**Given problem:** Copy the data exactly; pictures stay out of the copy.

(Geometric perception data)
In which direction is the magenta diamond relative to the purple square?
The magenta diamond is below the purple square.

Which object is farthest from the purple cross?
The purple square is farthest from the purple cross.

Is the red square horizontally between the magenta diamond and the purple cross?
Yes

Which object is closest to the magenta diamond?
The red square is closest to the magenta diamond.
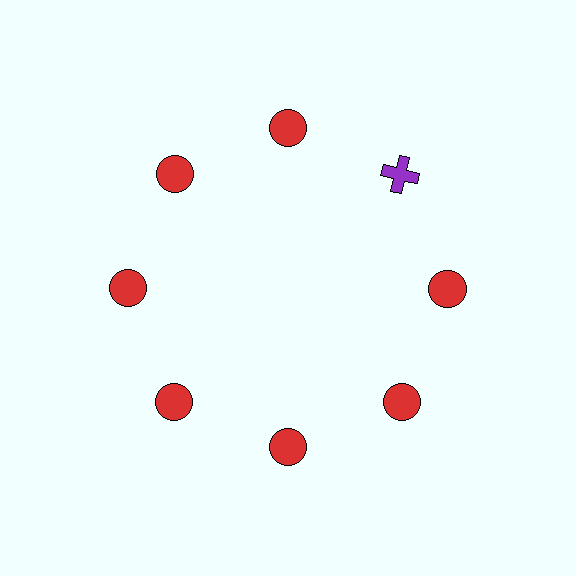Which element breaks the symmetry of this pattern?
The purple cross at roughly the 2 o'clock position breaks the symmetry. All other shapes are red circles.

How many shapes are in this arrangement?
There are 8 shapes arranged in a ring pattern.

**Correct response:**
In which direction is the magenta diamond relative to the purple square?
The magenta diamond is below the purple square.

Which object is farthest from the purple cross?
The purple square is farthest from the purple cross.

Is the red square horizontally between the magenta diamond and the purple cross?
Yes

Which object is closest to the magenta diamond?
The red square is closest to the magenta diamond.
Which element breaks the symmetry of this pattern?
The purple cross at roughly the 2 o'clock position breaks the symmetry. All other shapes are red circles.

How many shapes are in this arrangement?
There are 8 shapes arranged in a ring pattern.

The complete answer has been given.